→ Exercise details
Will you quote only the lines starting at the one that contains "In which direction" and ending with the last line of the listing below, inclusive?

→ Provided data
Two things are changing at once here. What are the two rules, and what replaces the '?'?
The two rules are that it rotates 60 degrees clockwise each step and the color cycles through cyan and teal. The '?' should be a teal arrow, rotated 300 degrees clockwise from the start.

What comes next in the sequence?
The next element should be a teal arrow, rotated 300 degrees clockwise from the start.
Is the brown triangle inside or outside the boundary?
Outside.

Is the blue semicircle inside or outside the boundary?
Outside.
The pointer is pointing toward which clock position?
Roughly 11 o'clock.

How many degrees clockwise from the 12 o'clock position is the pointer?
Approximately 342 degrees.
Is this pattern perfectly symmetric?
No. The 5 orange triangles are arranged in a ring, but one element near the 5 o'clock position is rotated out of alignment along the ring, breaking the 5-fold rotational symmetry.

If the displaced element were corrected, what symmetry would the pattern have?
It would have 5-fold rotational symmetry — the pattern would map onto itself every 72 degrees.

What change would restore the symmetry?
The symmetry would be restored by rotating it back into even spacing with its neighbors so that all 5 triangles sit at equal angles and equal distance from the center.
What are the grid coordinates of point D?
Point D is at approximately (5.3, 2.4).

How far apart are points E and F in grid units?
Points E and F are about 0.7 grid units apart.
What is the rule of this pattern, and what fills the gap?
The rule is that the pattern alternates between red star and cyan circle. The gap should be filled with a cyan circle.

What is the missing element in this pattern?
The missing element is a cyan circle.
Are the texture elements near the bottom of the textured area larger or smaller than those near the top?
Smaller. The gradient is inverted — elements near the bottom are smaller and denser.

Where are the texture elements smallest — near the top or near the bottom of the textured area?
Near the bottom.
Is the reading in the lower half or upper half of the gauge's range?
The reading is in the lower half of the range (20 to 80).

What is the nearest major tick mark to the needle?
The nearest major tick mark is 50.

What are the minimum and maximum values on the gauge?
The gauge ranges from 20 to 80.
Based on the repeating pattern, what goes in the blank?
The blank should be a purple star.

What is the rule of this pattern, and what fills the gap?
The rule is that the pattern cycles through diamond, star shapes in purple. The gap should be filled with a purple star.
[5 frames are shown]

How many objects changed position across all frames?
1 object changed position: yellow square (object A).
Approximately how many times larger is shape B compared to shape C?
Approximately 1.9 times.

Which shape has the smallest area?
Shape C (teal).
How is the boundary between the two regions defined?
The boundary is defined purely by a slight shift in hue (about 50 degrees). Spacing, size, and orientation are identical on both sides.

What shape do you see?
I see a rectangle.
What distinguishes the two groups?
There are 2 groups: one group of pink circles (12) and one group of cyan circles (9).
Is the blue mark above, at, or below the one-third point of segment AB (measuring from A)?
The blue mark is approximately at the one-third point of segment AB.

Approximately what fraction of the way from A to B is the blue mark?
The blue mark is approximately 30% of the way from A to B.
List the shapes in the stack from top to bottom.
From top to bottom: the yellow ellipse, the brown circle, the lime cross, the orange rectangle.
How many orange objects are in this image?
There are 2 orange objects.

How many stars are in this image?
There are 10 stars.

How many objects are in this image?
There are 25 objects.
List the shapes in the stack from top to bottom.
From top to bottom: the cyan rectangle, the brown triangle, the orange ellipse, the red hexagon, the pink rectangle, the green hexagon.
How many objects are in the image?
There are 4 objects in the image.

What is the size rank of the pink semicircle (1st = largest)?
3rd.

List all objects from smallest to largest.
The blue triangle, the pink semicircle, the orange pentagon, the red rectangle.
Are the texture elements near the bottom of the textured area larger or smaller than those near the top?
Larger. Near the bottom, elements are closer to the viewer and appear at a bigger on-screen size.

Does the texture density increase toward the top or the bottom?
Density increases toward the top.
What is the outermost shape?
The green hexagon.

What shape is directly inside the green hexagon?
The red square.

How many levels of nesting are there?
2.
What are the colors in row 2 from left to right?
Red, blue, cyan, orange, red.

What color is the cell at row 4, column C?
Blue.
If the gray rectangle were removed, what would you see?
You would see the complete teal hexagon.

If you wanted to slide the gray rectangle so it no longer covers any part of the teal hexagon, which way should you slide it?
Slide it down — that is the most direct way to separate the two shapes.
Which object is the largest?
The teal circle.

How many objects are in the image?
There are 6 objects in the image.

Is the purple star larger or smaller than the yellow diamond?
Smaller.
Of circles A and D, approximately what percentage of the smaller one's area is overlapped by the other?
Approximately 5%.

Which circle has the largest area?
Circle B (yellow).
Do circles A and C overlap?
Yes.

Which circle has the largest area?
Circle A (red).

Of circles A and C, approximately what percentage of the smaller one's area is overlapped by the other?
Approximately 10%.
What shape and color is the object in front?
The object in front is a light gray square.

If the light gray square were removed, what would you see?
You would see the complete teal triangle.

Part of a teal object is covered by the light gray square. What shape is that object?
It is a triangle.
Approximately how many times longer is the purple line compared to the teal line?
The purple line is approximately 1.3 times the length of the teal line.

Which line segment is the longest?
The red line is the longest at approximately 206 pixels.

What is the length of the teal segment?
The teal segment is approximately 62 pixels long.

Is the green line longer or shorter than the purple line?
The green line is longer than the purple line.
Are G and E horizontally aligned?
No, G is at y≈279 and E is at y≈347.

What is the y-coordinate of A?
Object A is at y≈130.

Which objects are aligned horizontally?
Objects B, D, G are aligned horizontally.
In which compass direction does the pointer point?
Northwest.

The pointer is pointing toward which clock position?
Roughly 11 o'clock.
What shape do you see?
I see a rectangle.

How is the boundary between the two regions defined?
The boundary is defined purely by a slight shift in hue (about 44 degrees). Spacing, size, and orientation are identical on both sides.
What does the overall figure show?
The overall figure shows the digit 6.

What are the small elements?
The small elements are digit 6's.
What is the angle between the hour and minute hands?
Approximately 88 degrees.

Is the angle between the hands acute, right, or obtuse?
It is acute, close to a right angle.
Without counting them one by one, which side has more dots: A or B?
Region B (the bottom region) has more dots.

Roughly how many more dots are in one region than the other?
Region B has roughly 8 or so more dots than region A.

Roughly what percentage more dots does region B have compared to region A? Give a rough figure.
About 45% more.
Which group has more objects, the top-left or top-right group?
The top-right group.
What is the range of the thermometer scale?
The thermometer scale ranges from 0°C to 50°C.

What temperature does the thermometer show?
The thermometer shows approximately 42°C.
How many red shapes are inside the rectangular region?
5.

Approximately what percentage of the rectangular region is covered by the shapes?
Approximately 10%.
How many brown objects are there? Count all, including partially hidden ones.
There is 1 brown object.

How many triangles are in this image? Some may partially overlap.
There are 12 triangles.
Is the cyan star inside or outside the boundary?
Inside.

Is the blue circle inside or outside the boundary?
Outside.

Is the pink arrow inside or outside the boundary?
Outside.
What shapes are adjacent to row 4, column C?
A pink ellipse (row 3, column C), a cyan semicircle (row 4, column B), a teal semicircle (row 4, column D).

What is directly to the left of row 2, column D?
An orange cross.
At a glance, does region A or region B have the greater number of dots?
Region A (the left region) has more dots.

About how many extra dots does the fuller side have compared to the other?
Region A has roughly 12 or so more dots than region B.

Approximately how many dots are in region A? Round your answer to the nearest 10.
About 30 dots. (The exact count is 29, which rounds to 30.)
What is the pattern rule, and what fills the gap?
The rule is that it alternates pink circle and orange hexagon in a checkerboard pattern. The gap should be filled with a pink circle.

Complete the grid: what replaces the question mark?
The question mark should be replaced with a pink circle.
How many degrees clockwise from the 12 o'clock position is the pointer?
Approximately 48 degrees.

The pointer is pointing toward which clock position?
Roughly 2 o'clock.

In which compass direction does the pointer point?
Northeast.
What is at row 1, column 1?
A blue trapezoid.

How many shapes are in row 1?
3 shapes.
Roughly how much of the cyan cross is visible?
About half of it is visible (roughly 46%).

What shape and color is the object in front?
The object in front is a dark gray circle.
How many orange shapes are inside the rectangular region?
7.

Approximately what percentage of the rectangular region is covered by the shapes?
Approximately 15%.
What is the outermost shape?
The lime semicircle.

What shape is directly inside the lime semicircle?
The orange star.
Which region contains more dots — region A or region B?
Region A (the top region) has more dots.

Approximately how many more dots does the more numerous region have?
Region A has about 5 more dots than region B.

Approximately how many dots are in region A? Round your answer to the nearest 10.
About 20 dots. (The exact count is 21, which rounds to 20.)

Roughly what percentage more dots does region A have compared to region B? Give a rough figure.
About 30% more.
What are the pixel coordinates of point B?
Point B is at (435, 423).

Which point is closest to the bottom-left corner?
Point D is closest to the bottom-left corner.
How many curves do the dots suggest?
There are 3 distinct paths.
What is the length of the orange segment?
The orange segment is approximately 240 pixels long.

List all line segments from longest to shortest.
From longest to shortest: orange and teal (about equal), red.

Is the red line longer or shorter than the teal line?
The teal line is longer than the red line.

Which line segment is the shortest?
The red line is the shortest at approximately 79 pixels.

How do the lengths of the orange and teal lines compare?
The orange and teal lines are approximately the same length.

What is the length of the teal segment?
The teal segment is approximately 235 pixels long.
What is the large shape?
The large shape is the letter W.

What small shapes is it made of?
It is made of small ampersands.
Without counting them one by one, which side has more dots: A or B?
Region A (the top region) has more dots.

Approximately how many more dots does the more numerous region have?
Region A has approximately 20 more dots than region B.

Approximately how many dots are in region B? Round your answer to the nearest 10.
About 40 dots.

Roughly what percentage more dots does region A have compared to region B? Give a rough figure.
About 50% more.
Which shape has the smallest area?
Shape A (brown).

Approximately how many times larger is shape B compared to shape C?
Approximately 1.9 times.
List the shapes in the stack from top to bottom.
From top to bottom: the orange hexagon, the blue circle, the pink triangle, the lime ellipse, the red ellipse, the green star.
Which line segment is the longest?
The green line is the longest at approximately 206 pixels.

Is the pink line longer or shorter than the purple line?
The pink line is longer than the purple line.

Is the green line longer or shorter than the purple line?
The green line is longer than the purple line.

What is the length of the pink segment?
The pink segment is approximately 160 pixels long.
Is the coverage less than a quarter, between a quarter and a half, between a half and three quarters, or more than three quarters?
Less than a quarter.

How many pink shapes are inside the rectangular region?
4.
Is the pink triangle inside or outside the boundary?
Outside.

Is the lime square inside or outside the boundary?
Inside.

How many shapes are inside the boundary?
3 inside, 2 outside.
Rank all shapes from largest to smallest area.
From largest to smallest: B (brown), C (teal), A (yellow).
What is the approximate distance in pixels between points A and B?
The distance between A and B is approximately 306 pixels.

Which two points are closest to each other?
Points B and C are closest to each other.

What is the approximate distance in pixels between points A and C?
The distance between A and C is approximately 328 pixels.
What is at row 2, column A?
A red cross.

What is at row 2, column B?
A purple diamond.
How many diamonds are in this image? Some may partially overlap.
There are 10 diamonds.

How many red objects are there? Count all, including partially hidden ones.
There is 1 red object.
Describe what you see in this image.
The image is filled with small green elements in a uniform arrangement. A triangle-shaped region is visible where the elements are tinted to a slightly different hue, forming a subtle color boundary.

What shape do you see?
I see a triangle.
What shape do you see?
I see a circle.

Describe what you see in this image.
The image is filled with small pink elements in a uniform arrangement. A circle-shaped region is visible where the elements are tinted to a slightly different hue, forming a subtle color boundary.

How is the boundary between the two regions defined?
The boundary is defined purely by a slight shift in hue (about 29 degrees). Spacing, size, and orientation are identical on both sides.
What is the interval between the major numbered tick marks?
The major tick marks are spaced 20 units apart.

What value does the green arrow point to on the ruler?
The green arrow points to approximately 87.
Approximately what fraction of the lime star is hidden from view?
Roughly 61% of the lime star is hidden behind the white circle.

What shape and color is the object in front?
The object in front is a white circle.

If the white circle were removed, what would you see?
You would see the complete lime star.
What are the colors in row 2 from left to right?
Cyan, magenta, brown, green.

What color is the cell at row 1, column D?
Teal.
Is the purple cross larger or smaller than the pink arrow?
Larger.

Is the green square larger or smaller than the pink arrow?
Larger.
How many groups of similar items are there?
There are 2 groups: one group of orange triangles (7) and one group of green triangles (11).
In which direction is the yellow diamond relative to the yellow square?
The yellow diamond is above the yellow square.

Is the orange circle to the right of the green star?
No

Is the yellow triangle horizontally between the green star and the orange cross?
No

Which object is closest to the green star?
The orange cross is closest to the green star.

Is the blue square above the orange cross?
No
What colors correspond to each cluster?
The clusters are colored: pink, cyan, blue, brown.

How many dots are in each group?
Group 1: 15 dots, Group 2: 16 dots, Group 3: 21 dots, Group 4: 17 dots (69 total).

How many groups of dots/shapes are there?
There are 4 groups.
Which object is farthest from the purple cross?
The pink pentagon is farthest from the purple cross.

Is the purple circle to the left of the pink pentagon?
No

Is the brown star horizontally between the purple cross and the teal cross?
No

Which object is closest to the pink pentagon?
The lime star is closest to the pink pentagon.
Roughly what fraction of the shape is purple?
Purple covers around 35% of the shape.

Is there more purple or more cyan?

→ Answer for the task
In which direction is the yellow diamond relative to the yellow square?
The yellow diamond is above the yellow square.

Is the orange circle to the right of the green star?
No

Is the yellow triangle horizontally between the green star and the orange cross?
No

Which object is closest to the green star?
The orange cross is closest to the green star.

Is the blue square above the orange cross?
No
What colors correspond to each cluster?
The clusters are colored: pink, cyan, blue, brown.

How many dots are in each group?
Group 1: 15 dots, Group 2: 16 dots, Group 3: 21 dots, Group 4: 17 dots (69 total).

How many groups of dots/shapes are there?
There are 4 groups.
Which object is farthest from the purple cross?
The pink pentagon is farthest from the purple cross.

Is the purple circle to the left of the pink pentagon?
No

Is the brown star horizontally between the purple cross and the teal cross?
No

Which object is closest to the pink pentagon?
The lime star is closest to the pink pentagon.
Roughly what fraction of the shape is purple?
Purple covers around 35% of the shape.

Is there more purple or more cyan?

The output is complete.